# start of Data for this task

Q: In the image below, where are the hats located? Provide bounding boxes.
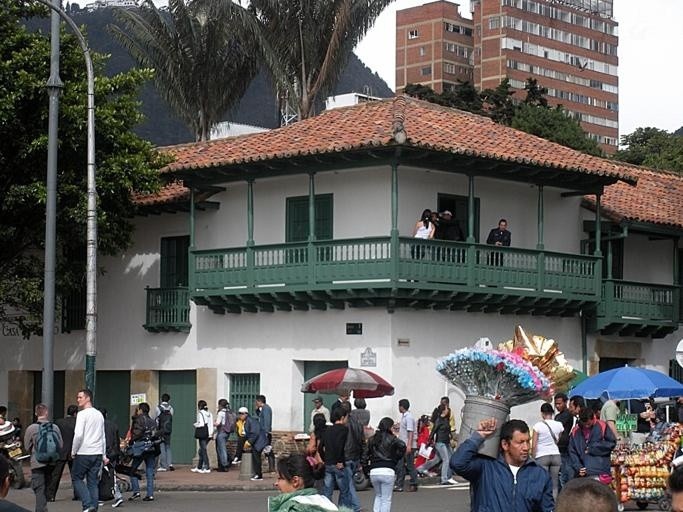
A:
[312,394,323,401]
[239,407,248,413]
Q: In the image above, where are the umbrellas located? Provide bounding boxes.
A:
[301,367,395,398]
[569,364,683,414]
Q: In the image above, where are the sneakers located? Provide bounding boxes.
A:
[392,470,458,492]
[80,457,275,512]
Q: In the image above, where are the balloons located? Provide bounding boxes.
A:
[496,324,579,396]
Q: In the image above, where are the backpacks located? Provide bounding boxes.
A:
[158,405,173,434]
[219,410,235,433]
[35,420,62,463]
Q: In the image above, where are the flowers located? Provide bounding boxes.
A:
[435,347,557,408]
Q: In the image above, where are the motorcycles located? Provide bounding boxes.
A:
[348,465,372,492]
[0,419,25,491]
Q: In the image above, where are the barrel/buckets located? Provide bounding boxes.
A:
[458,394,511,459]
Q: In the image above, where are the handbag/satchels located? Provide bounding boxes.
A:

# end of Data for this task

To do. Render every line of the entries above as a Markdown table with the columns Row and Line, numbering each row and omitting blank lines. Leave the pictures out of the table.

Output of the exercise.
| Row | Line |
|---|---|
| 1 | Q: In the image below, where are the hats located? Provide bounding boxes. |
| 2 | A: |
| 3 | [312,394,323,401] |
| 4 | [239,407,248,413] |
| 5 | Q: In the image above, where are the umbrellas located? Provide bounding boxes. |
| 6 | A: |
| 7 | [301,367,395,398] |
| 8 | [569,364,683,414] |
| 9 | Q: In the image above, where are the sneakers located? Provide bounding boxes. |
| 10 | A: |
| 11 | [392,470,458,492] |
| 12 | [80,457,275,512] |
| 13 | Q: In the image above, where are the balloons located? Provide bounding boxes. |
| 14 | A: |
| 15 | [496,324,579,396] |
| 16 | Q: In the image above, where are the backpacks located? Provide bounding boxes. |
| 17 | A: |
| 18 | [158,405,173,434] |
| 19 | [219,410,235,433] |
| 20 | [35,420,62,463] |
| 21 | Q: In the image above, where are the flowers located? Provide bounding boxes. |
| 22 | A: |
| 23 | [435,347,557,408] |
| 24 | Q: In the image above, where are the motorcycles located? Provide bounding boxes. |
| 25 | A: |
| 26 | [348,465,372,492] |
| 27 | [0,419,25,491] |
| 28 | Q: In the image above, where are the barrel/buckets located? Provide bounding boxes. |
| 29 | A: |
| 30 | [458,394,511,459] |
| 31 | Q: In the image above, where are the handbag/satchels located? Provide bounding boxes. |
| 32 | A: |